[Synthetic geometry question rows]

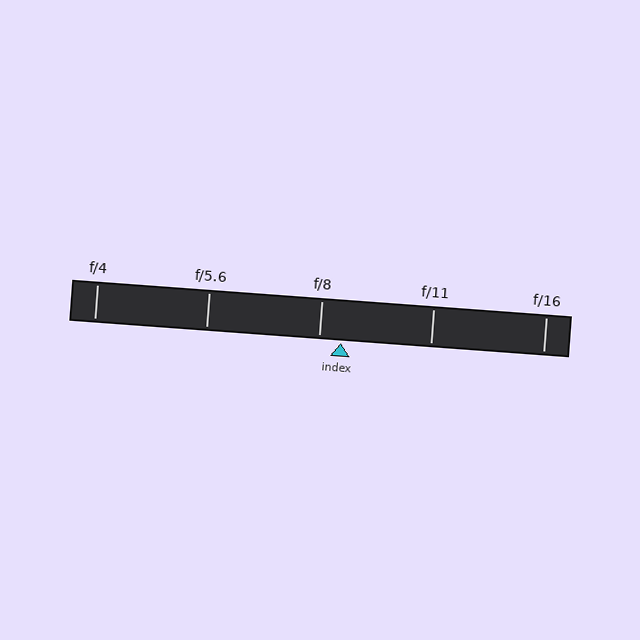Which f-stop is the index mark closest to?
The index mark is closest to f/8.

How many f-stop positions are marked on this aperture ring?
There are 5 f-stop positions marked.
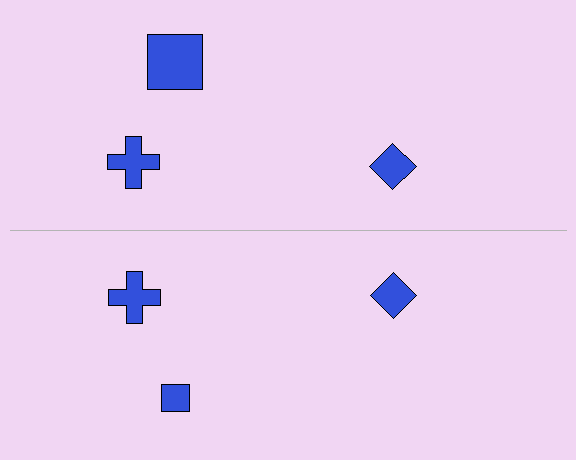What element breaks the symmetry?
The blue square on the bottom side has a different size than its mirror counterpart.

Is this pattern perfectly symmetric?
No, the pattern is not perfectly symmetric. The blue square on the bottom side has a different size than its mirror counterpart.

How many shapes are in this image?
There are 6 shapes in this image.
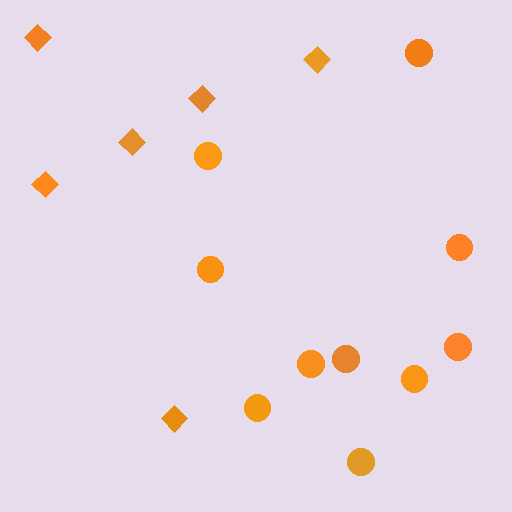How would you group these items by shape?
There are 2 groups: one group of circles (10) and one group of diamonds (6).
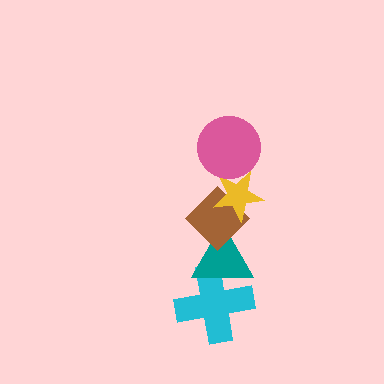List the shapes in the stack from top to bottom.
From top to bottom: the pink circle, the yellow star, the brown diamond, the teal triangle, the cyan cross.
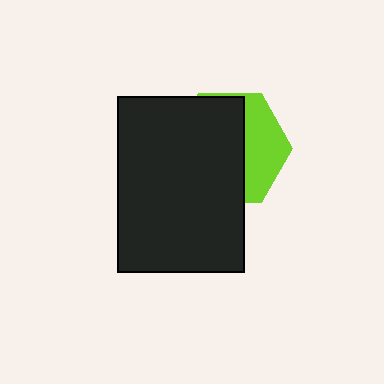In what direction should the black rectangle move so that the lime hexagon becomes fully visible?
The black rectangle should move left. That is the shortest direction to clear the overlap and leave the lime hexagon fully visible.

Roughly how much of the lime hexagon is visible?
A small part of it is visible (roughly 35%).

**WHAT TO PRODUCE**
Output a faithful copy of the data, with each picture left out.

**THE COMPLETED TASK**
Which f-stop is the index mark closest to?
The index mark is closest to f/8.

How many f-stop positions are marked on this aperture ring?
There are 5 f-stop positions marked.
What element breaks the symmetry?
The blue square on the bottom side has a different size than its mirror counterpart.

Is this pattern perfectly symmetric?
No, the pattern is not perfectly symmetric. The blue square on the bottom side has a different size than its mirror counterpart.

How many shapes are in this image?
There are 6 shapes in this image.
How would you group these items by shape?
There are 2 groups: one group of circles (10) and one group of diamonds (6).
List the shapes in the stack from top to bottom.
From top to bottom: the pink circle, the yellow star, the brown diamond, the teal triangle, the cyan cross.
In what direction should the black rectangle move so that the lime hexagon becomes fully visible?
The black rectangle should move left. That is the shortest direction to clear the overlap and leave the lime hexagon fully visible.

Roughly how much of the lime hexagon is visible?
A small part of it is visible (roughly 35%).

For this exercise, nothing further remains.